● **RECORDS SHOWN**
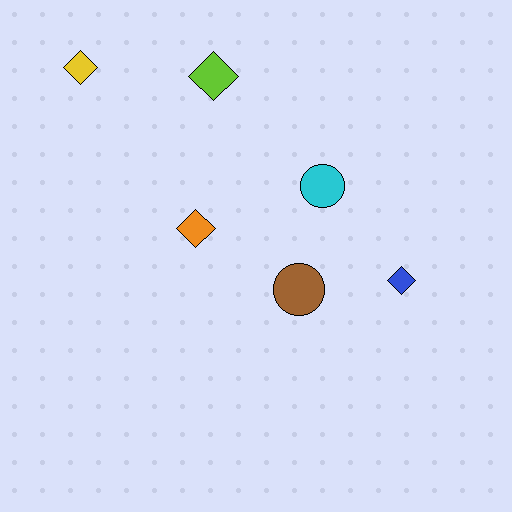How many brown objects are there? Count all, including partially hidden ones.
There is 1 brown object.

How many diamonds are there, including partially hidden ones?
There are 4 diamonds.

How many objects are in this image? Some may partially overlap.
There are 6 objects.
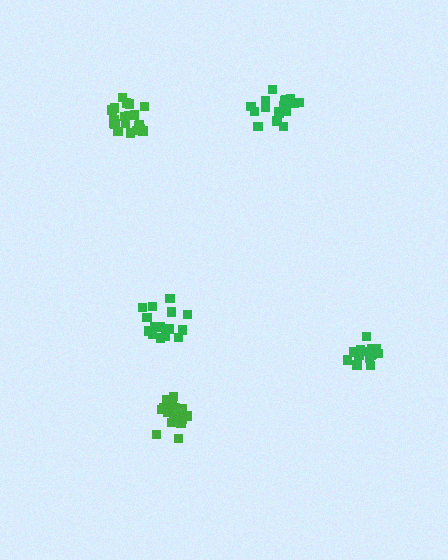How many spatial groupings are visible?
There are 5 spatial groupings.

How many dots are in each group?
Group 1: 20 dots, Group 2: 15 dots, Group 3: 18 dots, Group 4: 21 dots, Group 5: 16 dots (90 total).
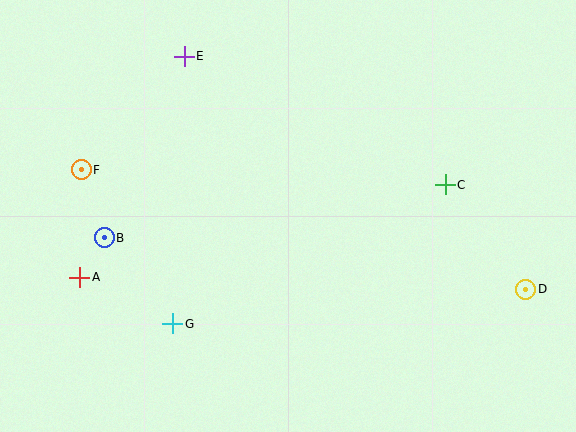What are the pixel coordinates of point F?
Point F is at (81, 170).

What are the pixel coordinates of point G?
Point G is at (173, 324).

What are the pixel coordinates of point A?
Point A is at (80, 277).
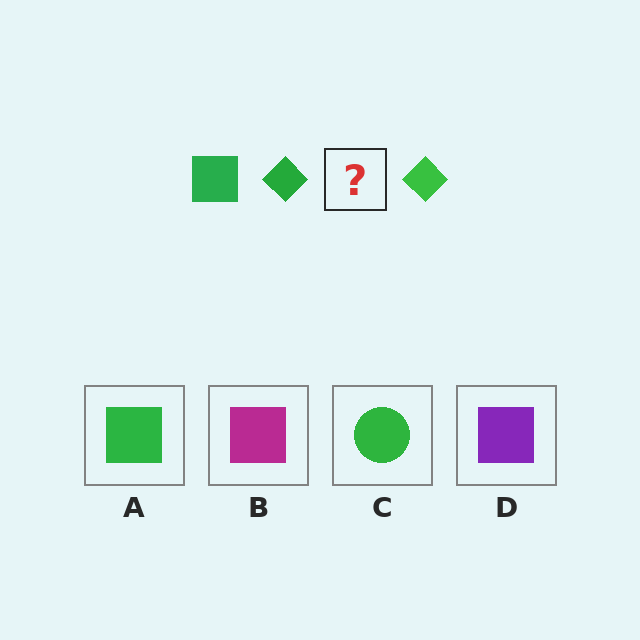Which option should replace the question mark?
Option A.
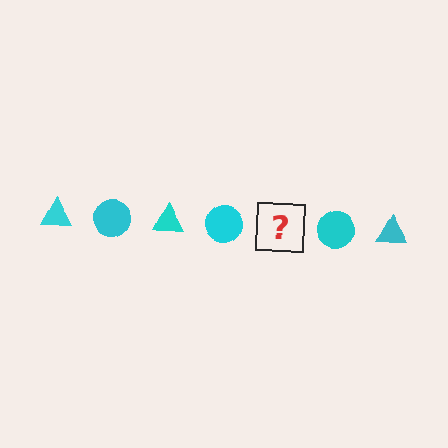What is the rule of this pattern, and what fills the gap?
The rule is that the pattern cycles through triangle, circle shapes in cyan. The gap should be filled with a cyan triangle.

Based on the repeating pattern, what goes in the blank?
The blank should be a cyan triangle.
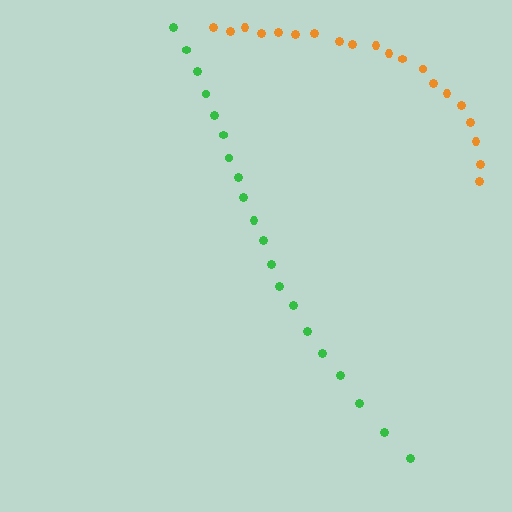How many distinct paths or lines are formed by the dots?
There are 2 distinct paths.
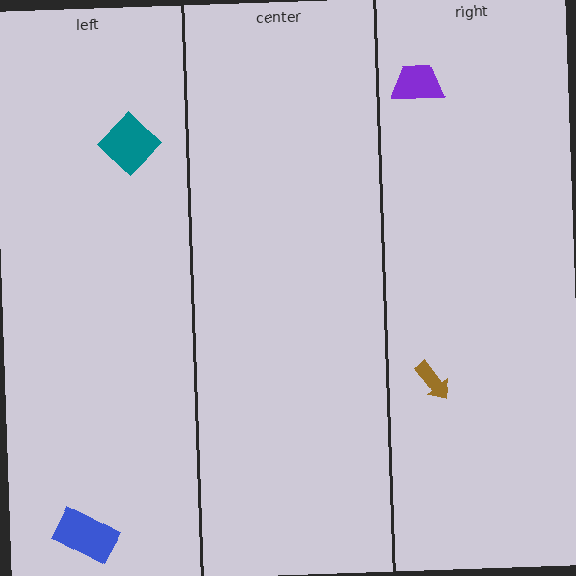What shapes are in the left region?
The teal diamond, the blue rectangle.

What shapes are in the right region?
The purple trapezoid, the brown arrow.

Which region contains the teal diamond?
The left region.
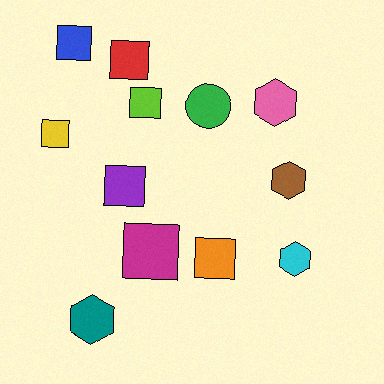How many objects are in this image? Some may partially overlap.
There are 12 objects.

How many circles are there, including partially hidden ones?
There is 1 circle.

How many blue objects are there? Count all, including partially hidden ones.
There is 1 blue object.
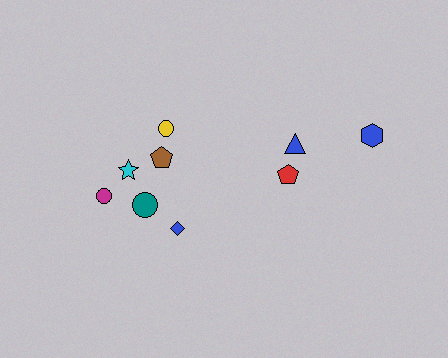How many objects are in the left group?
There are 6 objects.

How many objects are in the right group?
There are 3 objects.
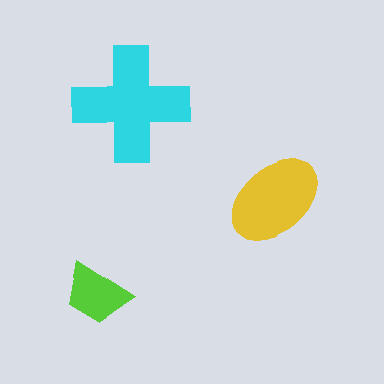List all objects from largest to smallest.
The cyan cross, the yellow ellipse, the lime trapezoid.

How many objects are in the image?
There are 3 objects in the image.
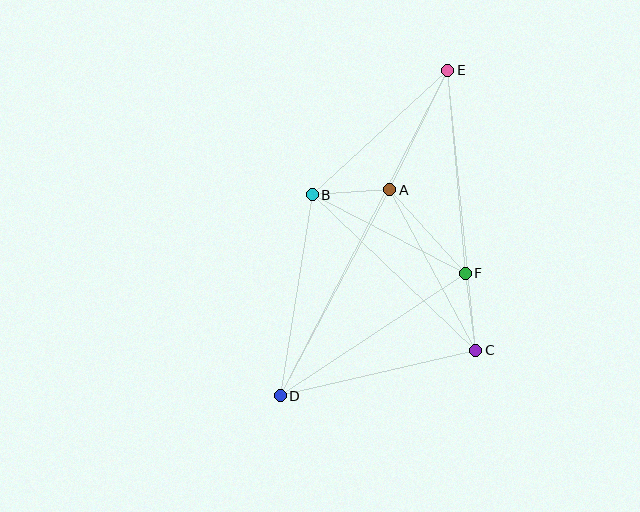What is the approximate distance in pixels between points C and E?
The distance between C and E is approximately 281 pixels.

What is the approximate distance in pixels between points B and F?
The distance between B and F is approximately 172 pixels.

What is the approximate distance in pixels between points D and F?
The distance between D and F is approximately 222 pixels.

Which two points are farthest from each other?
Points D and E are farthest from each other.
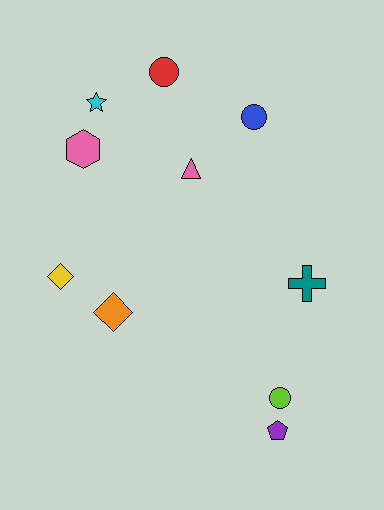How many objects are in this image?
There are 10 objects.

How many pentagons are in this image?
There is 1 pentagon.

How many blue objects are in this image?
There is 1 blue object.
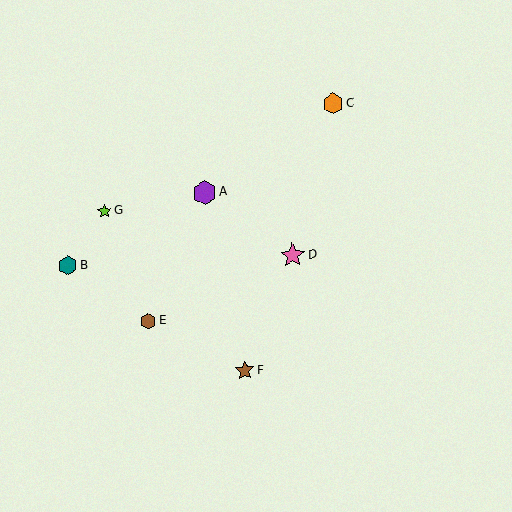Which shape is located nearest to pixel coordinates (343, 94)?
The orange hexagon (labeled C) at (333, 104) is nearest to that location.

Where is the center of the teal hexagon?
The center of the teal hexagon is at (68, 265).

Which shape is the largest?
The purple hexagon (labeled A) is the largest.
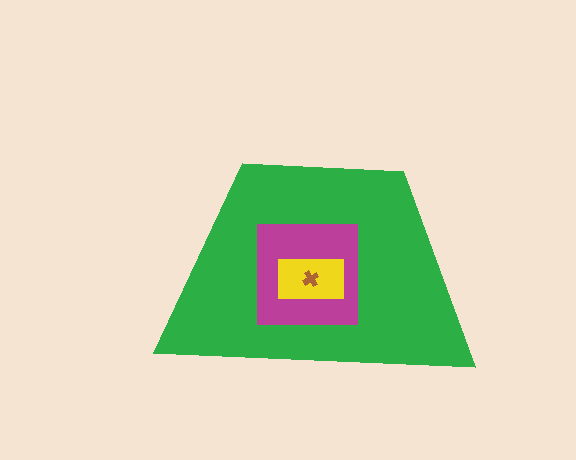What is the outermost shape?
The green trapezoid.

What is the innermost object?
The brown cross.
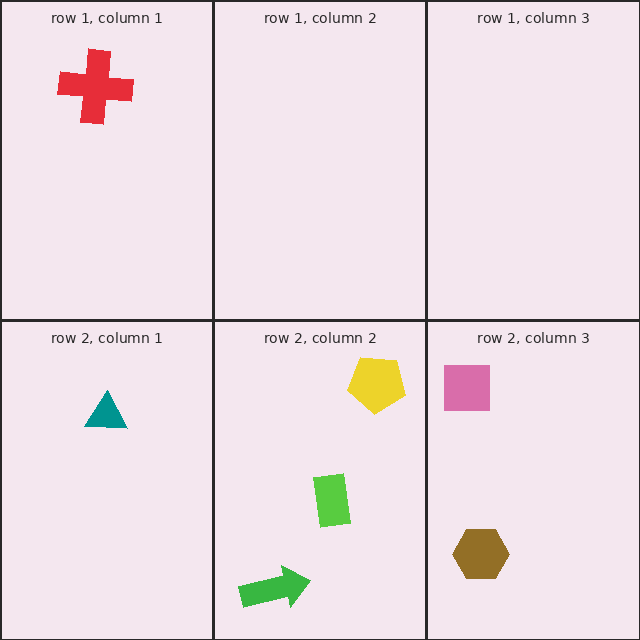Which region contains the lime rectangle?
The row 2, column 2 region.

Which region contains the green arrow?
The row 2, column 2 region.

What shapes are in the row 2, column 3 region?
The pink square, the brown hexagon.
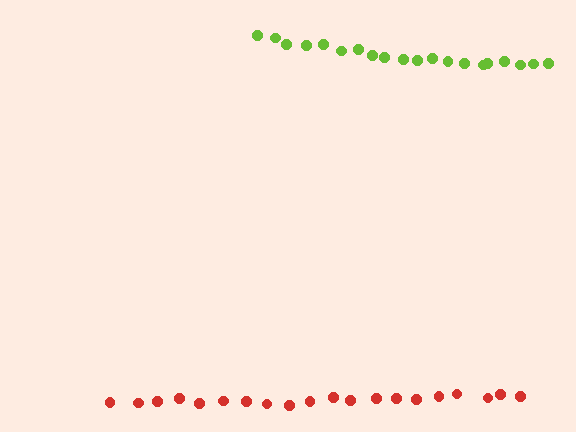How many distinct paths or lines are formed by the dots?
There are 2 distinct paths.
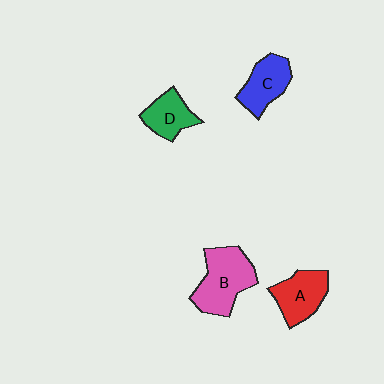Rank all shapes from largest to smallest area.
From largest to smallest: B (pink), A (red), C (blue), D (green).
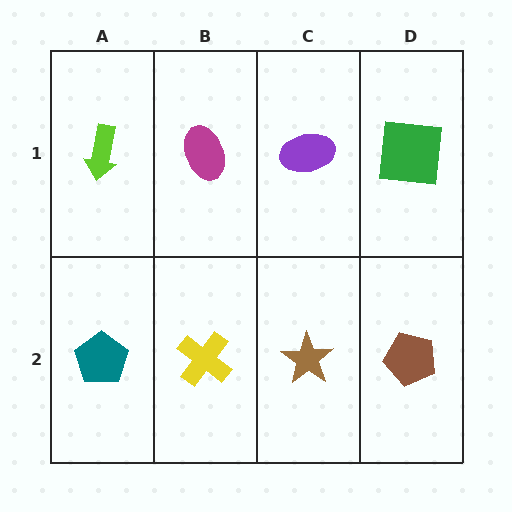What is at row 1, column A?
A lime arrow.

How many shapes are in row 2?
4 shapes.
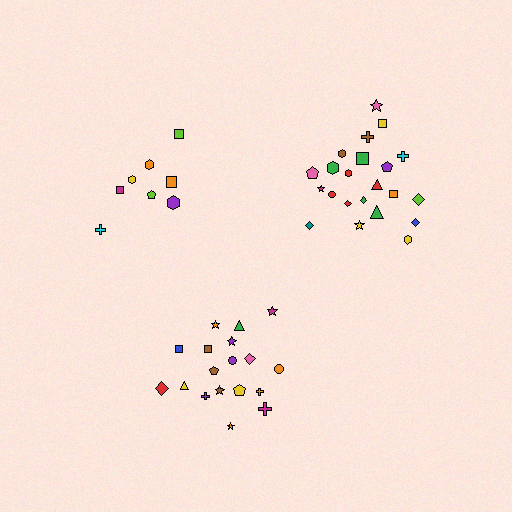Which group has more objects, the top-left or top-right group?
The top-right group.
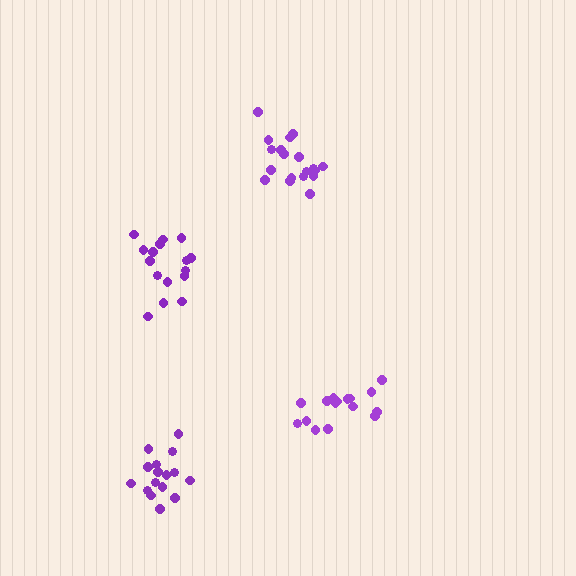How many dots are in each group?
Group 1: 16 dots, Group 2: 16 dots, Group 3: 16 dots, Group 4: 19 dots (67 total).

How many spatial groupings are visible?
There are 4 spatial groupings.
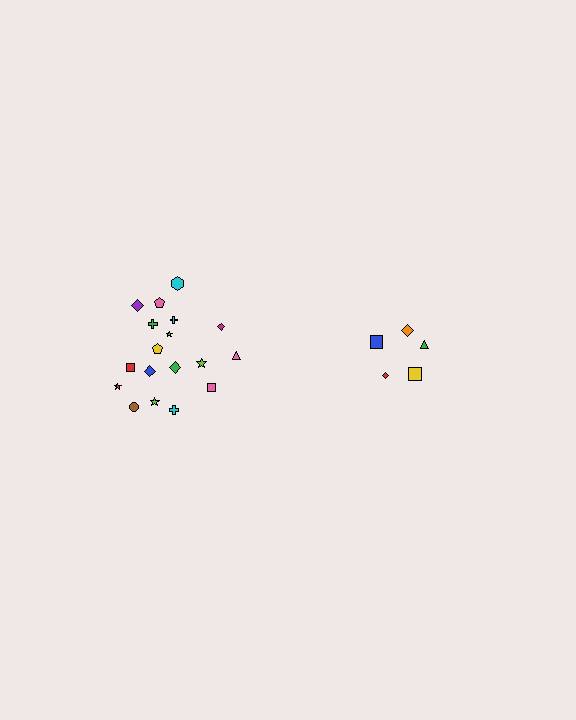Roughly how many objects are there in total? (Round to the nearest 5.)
Roughly 25 objects in total.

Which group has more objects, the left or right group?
The left group.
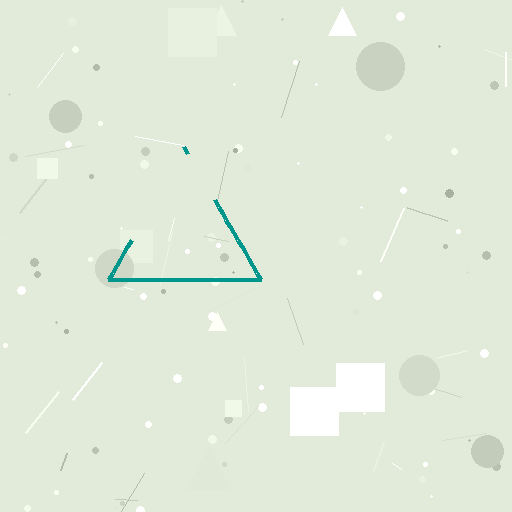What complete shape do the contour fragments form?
The contour fragments form a triangle.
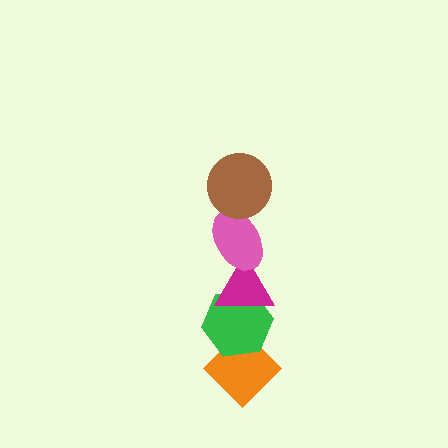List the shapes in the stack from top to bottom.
From top to bottom: the brown circle, the pink ellipse, the magenta triangle, the green hexagon, the orange diamond.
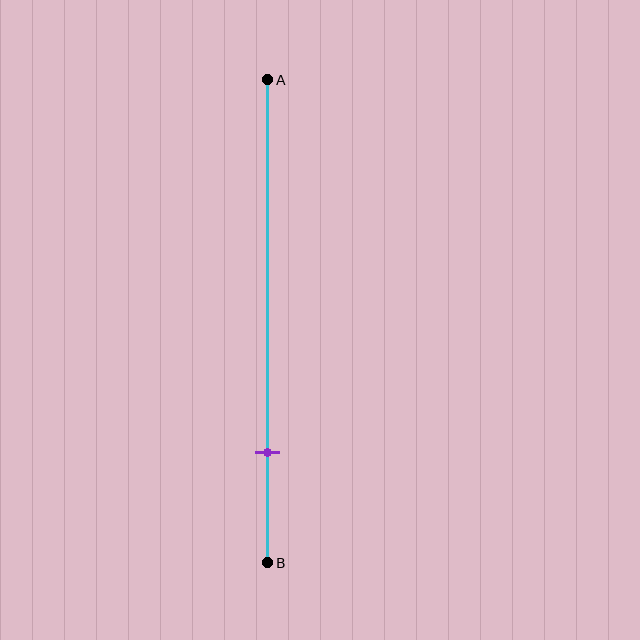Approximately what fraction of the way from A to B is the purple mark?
The purple mark is approximately 75% of the way from A to B.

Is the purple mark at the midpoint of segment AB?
No, the mark is at about 75% from A, not at the 50% midpoint.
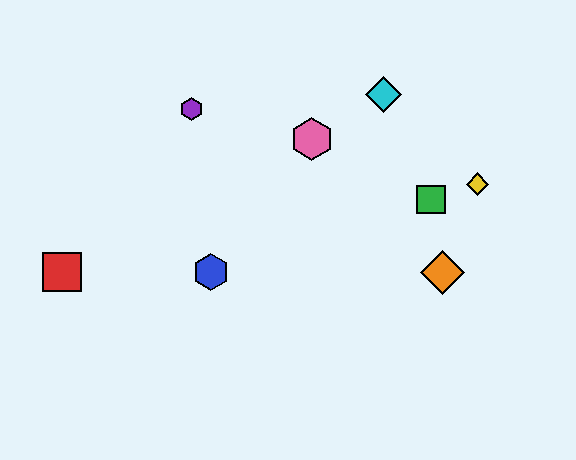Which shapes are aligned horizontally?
The red square, the blue hexagon, the orange diamond are aligned horizontally.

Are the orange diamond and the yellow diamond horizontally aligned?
No, the orange diamond is at y≈272 and the yellow diamond is at y≈184.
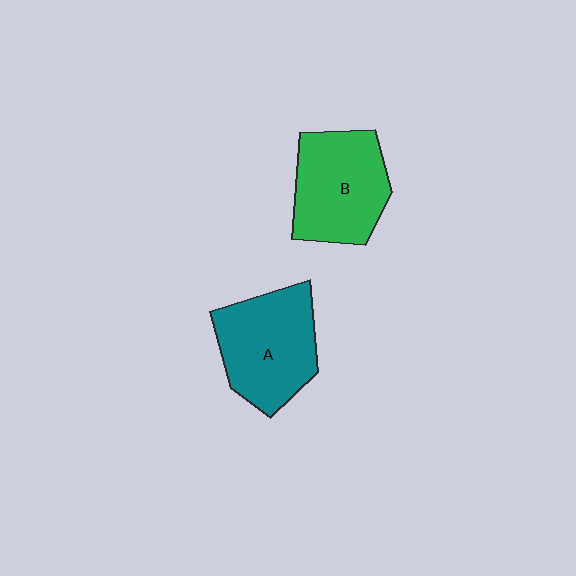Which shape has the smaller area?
Shape B (green).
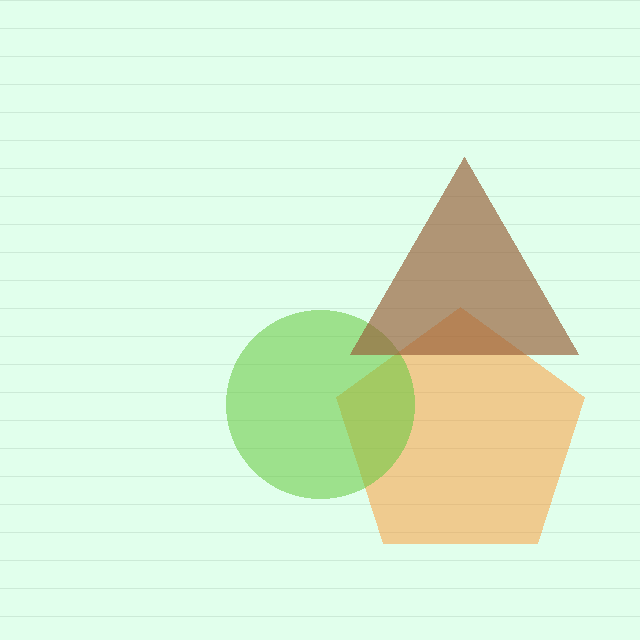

● **WHAT THIS TASK INVOLVES**
Every entry must be transcribed exactly. Pictures do not belong in the copy.

● **EXERCISE SOLUTION**
How many brown objects are there? Count all, including partially hidden ones.
There is 1 brown object.

How many diamonds are there, including partially hidden ones?
There are 4 diamonds.

How many objects are in this image? Some may partially overlap.
There are 6 objects.
How many spatial groupings are visible?
There are 5 spatial groupings.

How many dots are in each group?
Group 1: 20 dots, Group 2: 15 dots, Group 3: 18 dots, Group 4: 21 dots, Group 5: 16 dots (90 total).
What are the pixel coordinates of point F?
Point F is at (81, 170).

What are the pixel coordinates of point G?
Point G is at (173, 324).

What are the pixel coordinates of point A?
Point A is at (80, 277).
Which option should replace the question mark?
Option A.
What is the rule of this pattern, and what fills the gap?
The rule is that the pattern cycles through triangle, circle shapes in cyan. The gap should be filled with a cyan triangle.

Based on the repeating pattern, what goes in the blank?
The blank should be a cyan triangle.
How many distinct paths or lines are formed by the dots?
There are 2 distinct paths.
What shapes are in the left region?
The teal diamond, the blue rectangle.

What shapes are in the right region?
The purple trapezoid, the brown arrow.

Which region contains the teal diamond?
The left region.
How many objects are in this image? Some may partially overlap.
There are 12 objects.

How many circles are there, including partially hidden ones?
There is 1 circle.

How many blue objects are there? Count all, including partially hidden ones.
There is 1 blue object.
How many objects are in the left group?
There are 6 objects.

How many objects are in the right group?
There are 3 objects.
List all objects from largest to smallest.
The cyan cross, the yellow ellipse, the lime trapezoid.

How many objects are in the image?
There are 3 objects in the image.
What is the approximate distance in pixels between points C and E?
The distance between C and E is approximately 281 pixels.

What is the approximate distance in pixels between points B and F?
The distance between B and F is approximately 172 pixels.

What is the approximate distance in pixels between points D and F?
The distance between D and F is approximately 222 pixels.

Which two points are farthest from each other?
Points D and E are farthest from each other.
How many objects are in this image?
There are 10 objects.

How many pentagons are in this image?
There is 1 pentagon.

How many blue objects are in this image?
There is 1 blue object.
Which shape is located nearest to pixel coordinates (343, 94)?
The orange hexagon (labeled C) at (333, 104) is nearest to that location.

Where is the center of the teal hexagon?
The center of the teal hexagon is at (68, 265).

Which shape is the largest?
The purple hexagon (labeled A) is the largest.
What is the outermost shape?
The green trapezoid.

What is the innermost object?
The brown cross.
Which region contains the lime rectangle?
The row 2, column 2 region.

Which region contains the green arrow?
The row 2, column 2 region.

What shapes are in the row 2, column 3 region?
The pink square, the brown hexagon.
How many distinct paths or lines are formed by the dots?
There are 2 distinct paths.
Rank all shapes from largest to smallest area.
From largest to smallest: B (pink), A (red), C (blue), D (green).
What is at row 1, column A?
A lime arrow.

How many shapes are in row 2?
4 shapes.
Which group has more objects, the top-left or top-right group?
The top-right group.
How many dots are in each group?
Group 1: 16 dots, Group 2: 16 dots, Group 3: 16 dots, Group 4: 19 dots (67 total).

How many spatial groupings are visible?
There are 4 spatial groupings.
Roughly how many objects are there in total? (Round to the nearest 5.)
Roughly 25 objects in total.

Which group has more objects, the left or right group?
The left group.
What complete shape do the contour fragments form?
The contour fragments form a triangle.
List the shapes in the stack from top to bottom.
From top to bottom: the brown circle, the pink ellipse, the magenta triangle, the green hexagon, the orange diamond.
Approximately what fraction of the way from A to B is the purple mark?
The purple mark is approximately 75% of the way from A to B.

Is the purple mark at the midpoint of segment AB?
No, the mark is at about 75% from A, not at the 50% midpoint.
Which shapes are aligned horizontally?
The red square, the blue hexagon, the orange diamond are aligned horizontally.

Are the orange diamond and the yellow diamond horizontally aligned?
No, the orange diamond is at y≈272 and the yellow diamond is at y≈184.
Which shape has the smaller area?
Shape B (green).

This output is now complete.